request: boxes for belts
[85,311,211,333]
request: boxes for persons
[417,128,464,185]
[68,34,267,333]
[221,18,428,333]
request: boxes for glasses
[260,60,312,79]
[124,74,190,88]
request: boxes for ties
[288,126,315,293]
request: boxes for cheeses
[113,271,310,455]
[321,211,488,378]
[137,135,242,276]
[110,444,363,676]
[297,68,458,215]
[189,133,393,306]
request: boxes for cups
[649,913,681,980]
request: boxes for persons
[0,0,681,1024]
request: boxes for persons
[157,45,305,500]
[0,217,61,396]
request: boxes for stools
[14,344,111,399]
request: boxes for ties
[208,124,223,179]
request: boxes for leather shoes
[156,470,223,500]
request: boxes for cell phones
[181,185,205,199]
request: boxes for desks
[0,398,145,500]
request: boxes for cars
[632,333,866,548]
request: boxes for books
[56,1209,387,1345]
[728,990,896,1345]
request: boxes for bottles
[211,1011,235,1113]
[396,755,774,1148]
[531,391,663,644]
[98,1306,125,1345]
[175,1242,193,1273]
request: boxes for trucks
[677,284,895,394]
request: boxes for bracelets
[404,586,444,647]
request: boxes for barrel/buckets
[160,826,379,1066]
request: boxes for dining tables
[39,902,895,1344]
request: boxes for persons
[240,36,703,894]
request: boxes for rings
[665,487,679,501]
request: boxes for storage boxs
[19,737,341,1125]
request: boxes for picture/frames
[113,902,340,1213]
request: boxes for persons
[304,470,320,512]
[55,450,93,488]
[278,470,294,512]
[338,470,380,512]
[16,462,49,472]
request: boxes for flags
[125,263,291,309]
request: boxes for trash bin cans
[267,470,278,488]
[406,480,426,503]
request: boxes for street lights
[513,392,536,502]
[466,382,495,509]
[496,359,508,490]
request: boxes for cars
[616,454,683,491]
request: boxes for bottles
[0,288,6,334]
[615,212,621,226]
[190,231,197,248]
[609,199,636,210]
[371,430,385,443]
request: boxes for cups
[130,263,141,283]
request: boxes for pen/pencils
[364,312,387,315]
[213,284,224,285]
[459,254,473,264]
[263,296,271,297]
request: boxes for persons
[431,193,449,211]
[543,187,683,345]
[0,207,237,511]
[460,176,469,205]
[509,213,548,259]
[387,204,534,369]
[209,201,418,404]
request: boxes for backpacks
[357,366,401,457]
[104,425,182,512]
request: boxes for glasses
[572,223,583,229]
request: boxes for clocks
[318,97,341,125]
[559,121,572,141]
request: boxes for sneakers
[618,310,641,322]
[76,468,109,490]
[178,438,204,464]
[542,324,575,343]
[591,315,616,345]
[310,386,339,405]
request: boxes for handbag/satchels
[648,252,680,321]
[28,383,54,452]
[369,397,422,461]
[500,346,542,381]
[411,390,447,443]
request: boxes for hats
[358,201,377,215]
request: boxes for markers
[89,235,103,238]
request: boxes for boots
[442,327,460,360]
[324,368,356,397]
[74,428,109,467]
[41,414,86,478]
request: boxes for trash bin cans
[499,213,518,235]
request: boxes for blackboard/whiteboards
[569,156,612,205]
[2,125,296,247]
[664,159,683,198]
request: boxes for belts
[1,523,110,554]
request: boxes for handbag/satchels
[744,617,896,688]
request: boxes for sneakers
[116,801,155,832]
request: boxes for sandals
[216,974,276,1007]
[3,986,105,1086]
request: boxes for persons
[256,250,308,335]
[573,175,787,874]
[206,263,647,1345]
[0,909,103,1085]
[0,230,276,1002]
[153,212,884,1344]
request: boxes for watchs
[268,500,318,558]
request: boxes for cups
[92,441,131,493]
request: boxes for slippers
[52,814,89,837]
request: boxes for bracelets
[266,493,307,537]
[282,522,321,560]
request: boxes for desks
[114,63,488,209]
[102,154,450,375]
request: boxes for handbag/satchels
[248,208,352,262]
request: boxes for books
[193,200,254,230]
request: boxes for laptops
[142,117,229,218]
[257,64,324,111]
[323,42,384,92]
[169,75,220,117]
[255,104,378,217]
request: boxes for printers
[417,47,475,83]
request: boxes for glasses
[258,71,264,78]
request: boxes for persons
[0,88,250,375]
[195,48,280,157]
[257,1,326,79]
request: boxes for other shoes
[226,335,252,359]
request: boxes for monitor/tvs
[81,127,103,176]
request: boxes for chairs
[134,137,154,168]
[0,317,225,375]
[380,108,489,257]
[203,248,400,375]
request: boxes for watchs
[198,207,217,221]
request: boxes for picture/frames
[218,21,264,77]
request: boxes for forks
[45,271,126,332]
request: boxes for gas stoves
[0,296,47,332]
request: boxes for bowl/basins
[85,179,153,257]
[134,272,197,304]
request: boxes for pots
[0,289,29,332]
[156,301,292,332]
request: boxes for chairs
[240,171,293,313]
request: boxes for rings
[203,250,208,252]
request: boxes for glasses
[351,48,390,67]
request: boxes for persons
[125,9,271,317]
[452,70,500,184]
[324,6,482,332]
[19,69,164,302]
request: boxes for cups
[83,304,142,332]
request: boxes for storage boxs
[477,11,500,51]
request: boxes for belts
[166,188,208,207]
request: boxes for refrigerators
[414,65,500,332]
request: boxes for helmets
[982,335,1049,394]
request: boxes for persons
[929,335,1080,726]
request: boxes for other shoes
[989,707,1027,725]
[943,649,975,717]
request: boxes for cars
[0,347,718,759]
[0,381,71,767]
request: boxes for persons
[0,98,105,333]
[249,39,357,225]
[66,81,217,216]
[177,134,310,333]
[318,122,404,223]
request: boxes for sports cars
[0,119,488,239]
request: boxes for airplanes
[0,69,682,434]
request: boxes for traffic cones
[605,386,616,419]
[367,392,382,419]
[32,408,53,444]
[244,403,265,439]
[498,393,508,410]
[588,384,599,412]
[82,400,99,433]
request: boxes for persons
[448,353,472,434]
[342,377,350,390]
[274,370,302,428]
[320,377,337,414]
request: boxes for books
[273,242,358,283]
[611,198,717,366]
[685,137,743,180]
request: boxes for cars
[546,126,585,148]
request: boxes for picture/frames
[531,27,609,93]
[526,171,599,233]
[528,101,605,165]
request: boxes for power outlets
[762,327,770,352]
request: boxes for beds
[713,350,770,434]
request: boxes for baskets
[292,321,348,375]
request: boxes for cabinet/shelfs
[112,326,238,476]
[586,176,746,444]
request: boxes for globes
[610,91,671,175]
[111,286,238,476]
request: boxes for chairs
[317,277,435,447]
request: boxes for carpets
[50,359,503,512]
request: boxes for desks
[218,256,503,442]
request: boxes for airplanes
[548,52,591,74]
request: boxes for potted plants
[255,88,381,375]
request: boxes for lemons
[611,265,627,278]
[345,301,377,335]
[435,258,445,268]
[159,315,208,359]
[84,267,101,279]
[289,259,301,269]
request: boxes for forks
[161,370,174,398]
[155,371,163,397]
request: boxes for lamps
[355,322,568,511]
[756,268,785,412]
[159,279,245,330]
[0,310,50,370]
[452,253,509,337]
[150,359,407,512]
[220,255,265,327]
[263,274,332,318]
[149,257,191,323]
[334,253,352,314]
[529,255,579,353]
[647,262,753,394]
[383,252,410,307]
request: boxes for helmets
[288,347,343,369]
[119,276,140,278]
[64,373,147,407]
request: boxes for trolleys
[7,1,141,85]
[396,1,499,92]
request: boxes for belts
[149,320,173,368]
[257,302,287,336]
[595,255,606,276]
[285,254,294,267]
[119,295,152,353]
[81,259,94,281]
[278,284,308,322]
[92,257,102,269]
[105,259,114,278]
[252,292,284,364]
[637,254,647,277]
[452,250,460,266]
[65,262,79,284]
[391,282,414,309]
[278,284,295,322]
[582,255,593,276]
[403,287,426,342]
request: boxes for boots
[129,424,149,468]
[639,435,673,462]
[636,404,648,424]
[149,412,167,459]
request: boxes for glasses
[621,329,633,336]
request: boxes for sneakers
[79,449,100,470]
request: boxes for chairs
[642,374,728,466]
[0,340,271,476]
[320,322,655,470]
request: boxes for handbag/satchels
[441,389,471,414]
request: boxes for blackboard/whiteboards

——

- _PROMPT_
Put every line of the data above into a numbered list, from the very first line down through the line containing "[288,126,315,293]", both included, and leave out any blank lines.

- _RESULT OF THIS TASK_
1. request: boxes for belts
2. [85,311,211,333]
3. request: boxes for persons
4. [417,128,464,185]
5. [68,34,267,333]
6. [221,18,428,333]
7. request: boxes for glasses
8. [260,60,312,79]
9. [124,74,190,88]
10. request: boxes for ties
11. [288,126,315,293]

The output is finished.